#### [Supplied information]
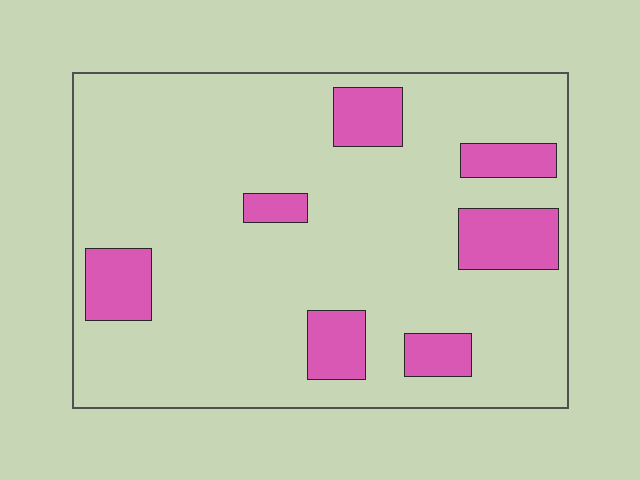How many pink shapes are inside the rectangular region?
7.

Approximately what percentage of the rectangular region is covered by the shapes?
Approximately 15%.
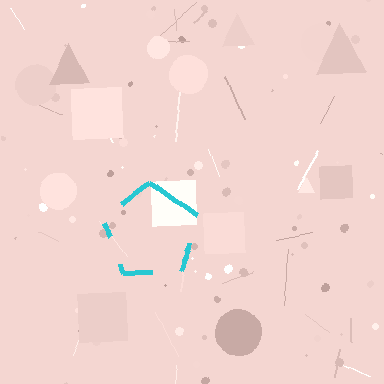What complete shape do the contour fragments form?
The contour fragments form a pentagon.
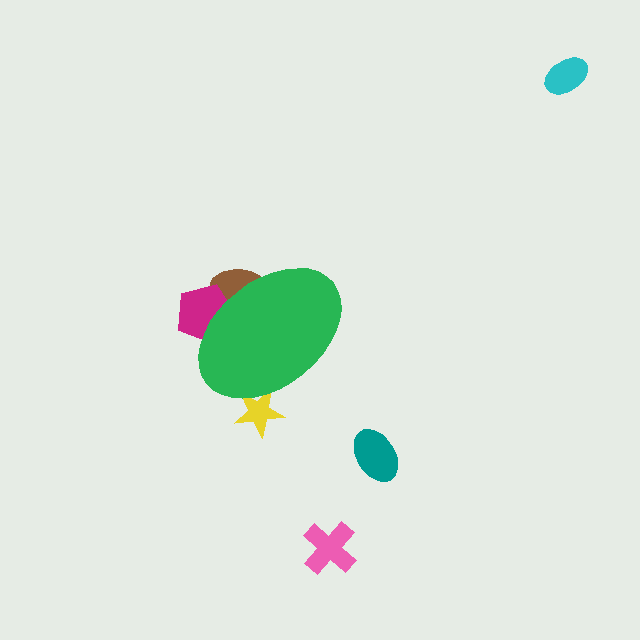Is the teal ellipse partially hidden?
No, the teal ellipse is fully visible.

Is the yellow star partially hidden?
Yes, the yellow star is partially hidden behind the green ellipse.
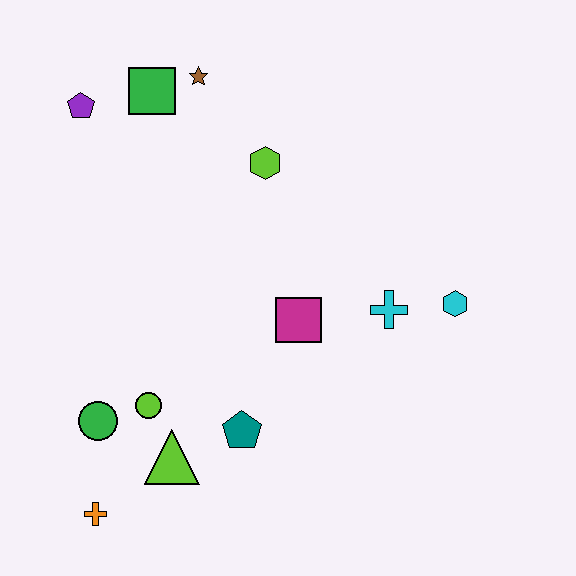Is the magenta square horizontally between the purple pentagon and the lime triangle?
No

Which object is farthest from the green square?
The orange cross is farthest from the green square.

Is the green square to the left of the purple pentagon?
No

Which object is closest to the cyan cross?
The cyan hexagon is closest to the cyan cross.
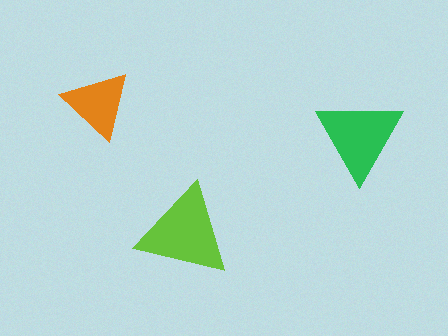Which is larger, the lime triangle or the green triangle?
The lime one.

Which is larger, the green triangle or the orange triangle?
The green one.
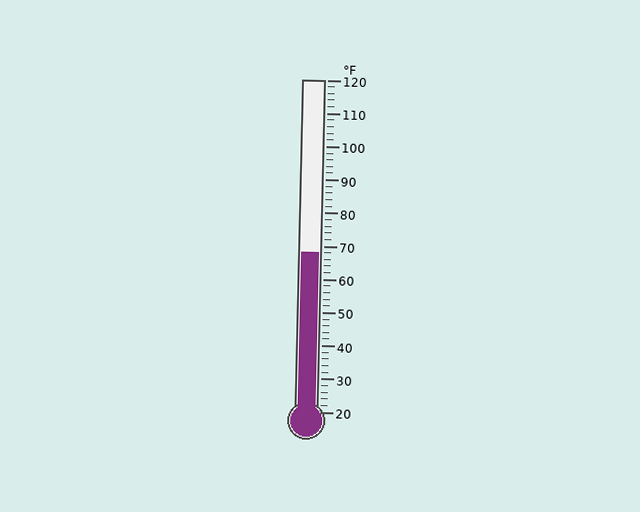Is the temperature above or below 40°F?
The temperature is above 40°F.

#### [Problem to solve]
The records above should be reproduced exactly, with no pictures included.

#### [The result]
How many pink shapes are inside the rectangular region?
7.

Approximately what percentage of the rectangular region is covered by the shapes?
Approximately 15%.
What complete shape do the contour fragments form?
The contour fragments form a pentagon.
Is the teal ellipse partially hidden?
No, the teal ellipse is fully visible.

Is the yellow star partially hidden?
Yes, the yellow star is partially hidden behind the green ellipse.
Is the magenta square horizontally between the purple pentagon and the lime triangle?
No

Which object is farthest from the green square?
The orange cross is farthest from the green square.

Is the green square to the left of the purple pentagon?
No

Which object is closest to the cyan cross?
The cyan hexagon is closest to the cyan cross.
Which is larger, the lime triangle or the green triangle?
The lime one.

Which is larger, the green triangle or the orange triangle?
The green one.
Is the temperature above or below 40°F?
The temperature is above 40°F.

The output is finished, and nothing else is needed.